[Basic figure question records]
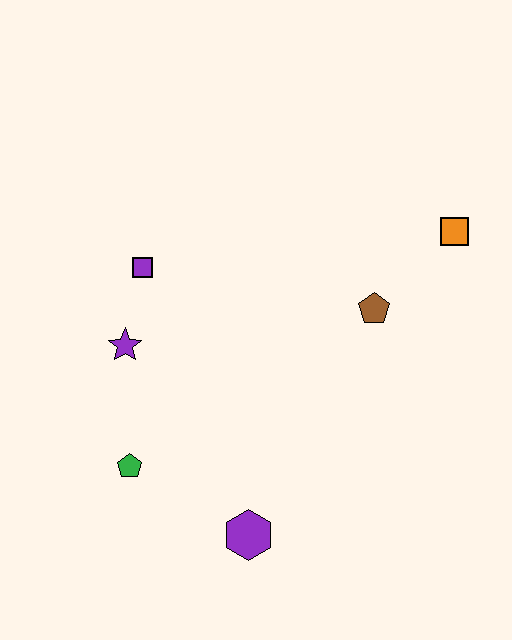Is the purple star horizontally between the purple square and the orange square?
No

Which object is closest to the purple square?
The purple star is closest to the purple square.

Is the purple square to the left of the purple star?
No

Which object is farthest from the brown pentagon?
The green pentagon is farthest from the brown pentagon.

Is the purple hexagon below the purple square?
Yes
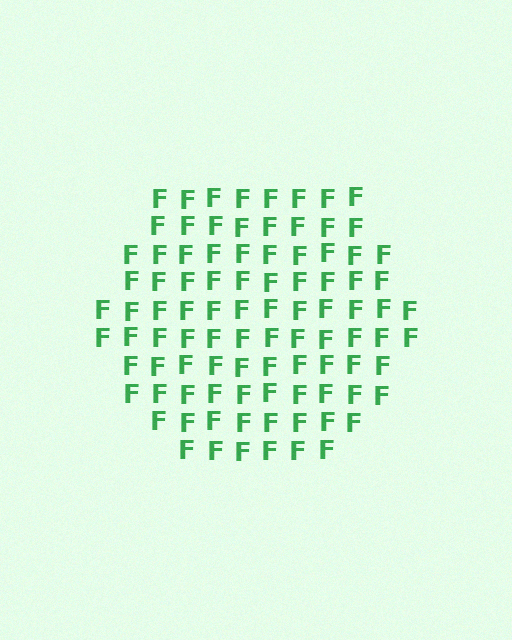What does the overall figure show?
The overall figure shows a hexagon.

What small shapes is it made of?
It is made of small letter F's.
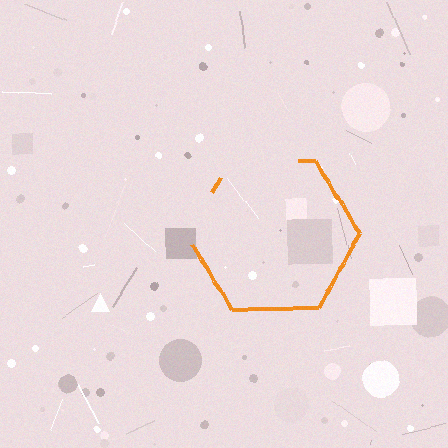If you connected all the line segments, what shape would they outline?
They would outline a hexagon.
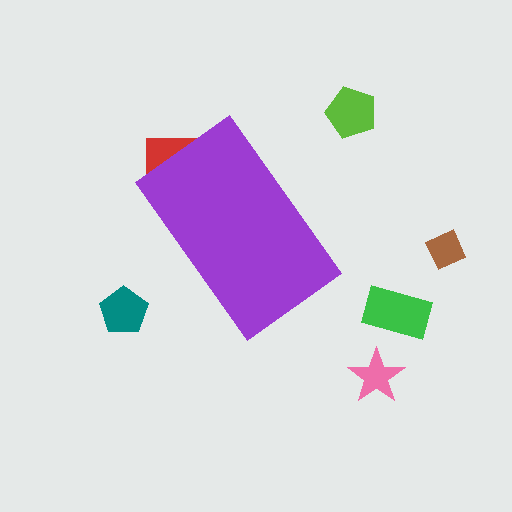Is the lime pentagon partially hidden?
No, the lime pentagon is fully visible.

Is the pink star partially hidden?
No, the pink star is fully visible.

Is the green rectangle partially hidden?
No, the green rectangle is fully visible.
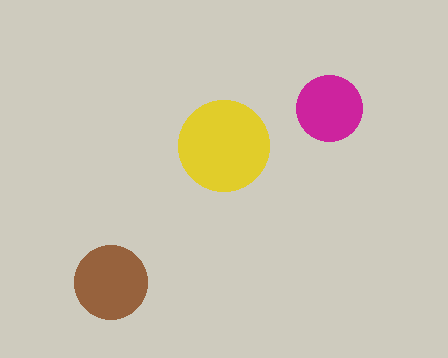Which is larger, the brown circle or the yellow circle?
The yellow one.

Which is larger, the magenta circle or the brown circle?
The brown one.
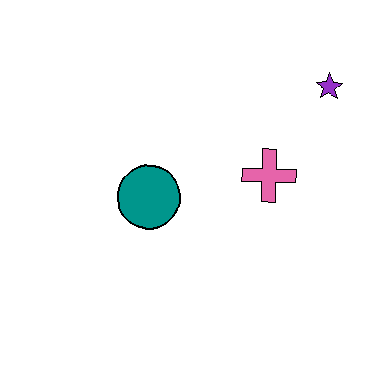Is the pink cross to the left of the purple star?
Yes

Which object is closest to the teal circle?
The pink cross is closest to the teal circle.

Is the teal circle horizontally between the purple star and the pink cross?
No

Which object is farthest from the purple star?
The teal circle is farthest from the purple star.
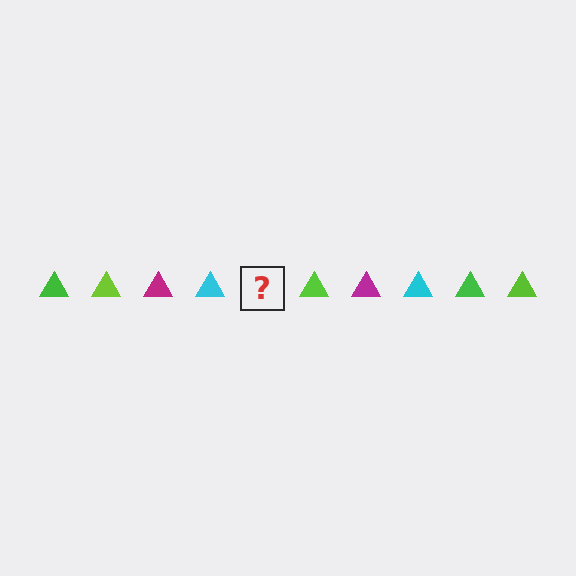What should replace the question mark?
The question mark should be replaced with a green triangle.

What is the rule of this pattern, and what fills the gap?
The rule is that the pattern cycles through green, lime, magenta, cyan triangles. The gap should be filled with a green triangle.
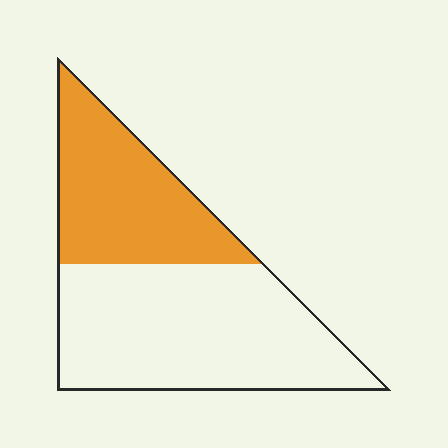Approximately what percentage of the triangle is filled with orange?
Approximately 40%.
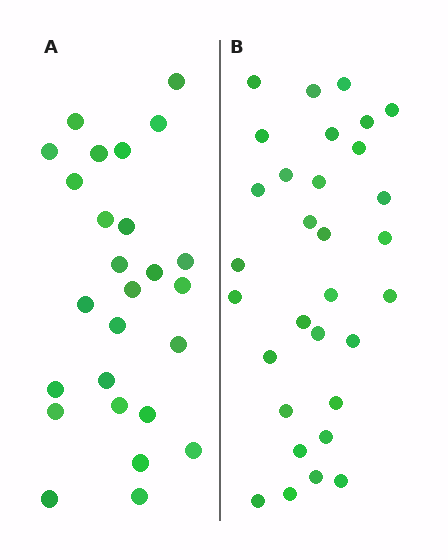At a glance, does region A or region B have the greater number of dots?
Region B (the right region) has more dots.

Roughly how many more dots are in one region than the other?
Region B has about 5 more dots than region A.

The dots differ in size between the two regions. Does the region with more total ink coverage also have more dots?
No. Region A has more total ink coverage because its dots are larger, but region B actually contains more individual dots. Total area can be misleading — the number of items is what matters here.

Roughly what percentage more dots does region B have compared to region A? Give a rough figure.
About 20% more.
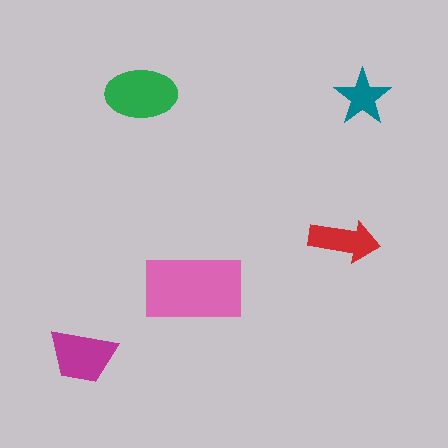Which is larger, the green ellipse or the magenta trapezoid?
The green ellipse.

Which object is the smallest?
The teal star.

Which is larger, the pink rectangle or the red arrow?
The pink rectangle.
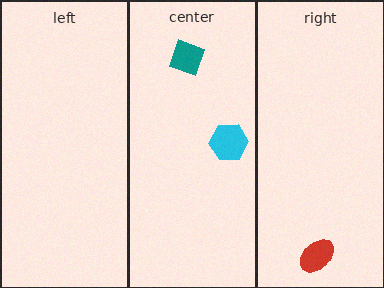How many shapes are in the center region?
2.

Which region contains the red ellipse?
The right region.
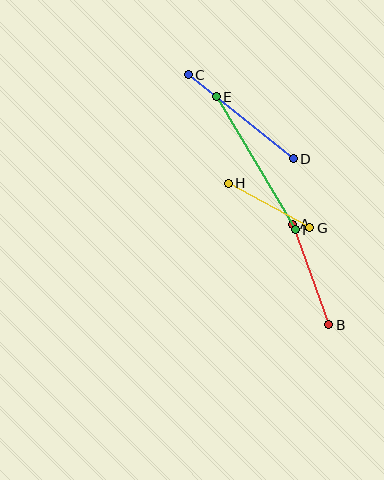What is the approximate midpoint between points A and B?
The midpoint is at approximately (311, 274) pixels.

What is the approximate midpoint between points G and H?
The midpoint is at approximately (269, 206) pixels.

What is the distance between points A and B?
The distance is approximately 107 pixels.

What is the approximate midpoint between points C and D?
The midpoint is at approximately (241, 117) pixels.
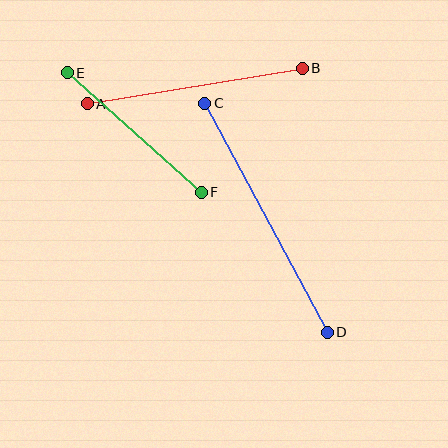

EXERCISE OBJECTIVE
Leave out every picture, and copy exactly the lines from the line that contains "Which is larger, the green" through the end of the material.

RESULT FOR THIS TASK
Which is larger, the green ellipse or the magenta trapezoid?
The green ellipse.

Which object is the smallest?
The teal star.

Which is larger, the pink rectangle or the red arrow?
The pink rectangle.
How many shapes are in the center region?
2.

Which region contains the red ellipse?
The right region.
What is the approximate midpoint between points A and B?
The midpoint is at approximately (311, 274) pixels.

What is the approximate midpoint between points G and H?
The midpoint is at approximately (269, 206) pixels.

What is the distance between points A and B?
The distance is approximately 107 pixels.

What is the approximate midpoint between points C and D?
The midpoint is at approximately (241, 117) pixels.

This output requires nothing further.